── Dataset records ──
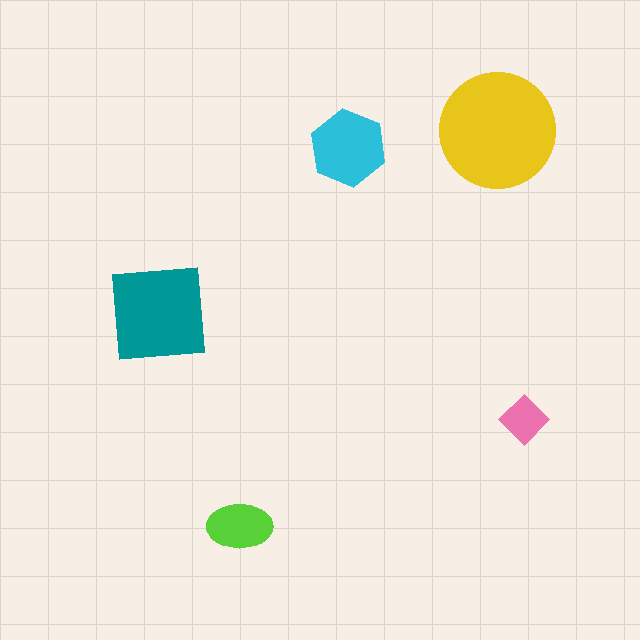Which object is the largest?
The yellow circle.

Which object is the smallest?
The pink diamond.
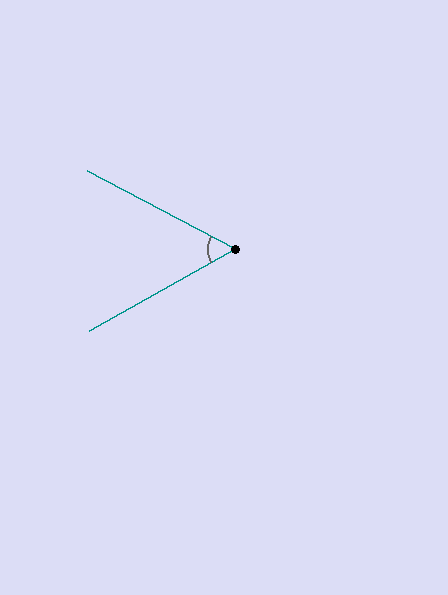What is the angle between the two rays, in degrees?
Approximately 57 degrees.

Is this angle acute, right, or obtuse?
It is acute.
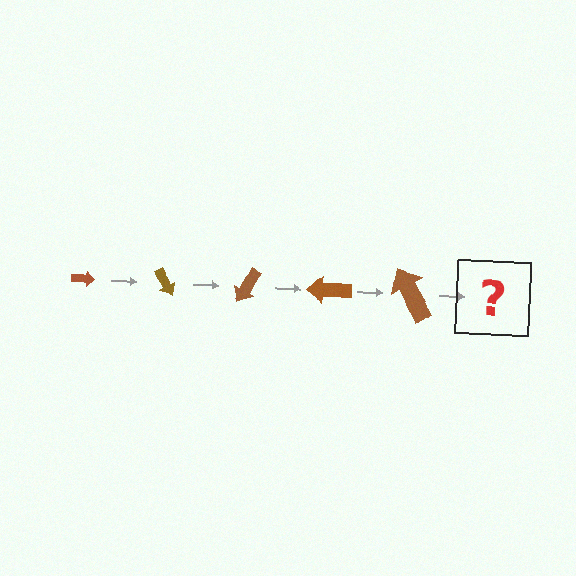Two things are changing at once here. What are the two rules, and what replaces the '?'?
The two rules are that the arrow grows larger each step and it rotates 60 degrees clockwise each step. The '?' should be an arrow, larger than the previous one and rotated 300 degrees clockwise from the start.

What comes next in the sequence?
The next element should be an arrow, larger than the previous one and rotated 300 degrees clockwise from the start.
───
### What you will do
Starting at the line that holds "What is the", copy each line exactly through the end of the listing, both ends included. Leave the pictures out.

### Correct output
What is the angle between the two rays, in degrees?
Approximately 57 degrees.

Is this angle acute, right, or obtuse?
It is acute.
Two things are changing at once here. What are the two rules, and what replaces the '?'?
The two rules are that the arrow grows larger each step and it rotates 60 degrees clockwise each step. The '?' should be an arrow, larger than the previous one and rotated 300 degrees clockwise from the start.

What comes next in the sequence?
The next element should be an arrow, larger than the previous one and rotated 300 degrees clockwise from the start.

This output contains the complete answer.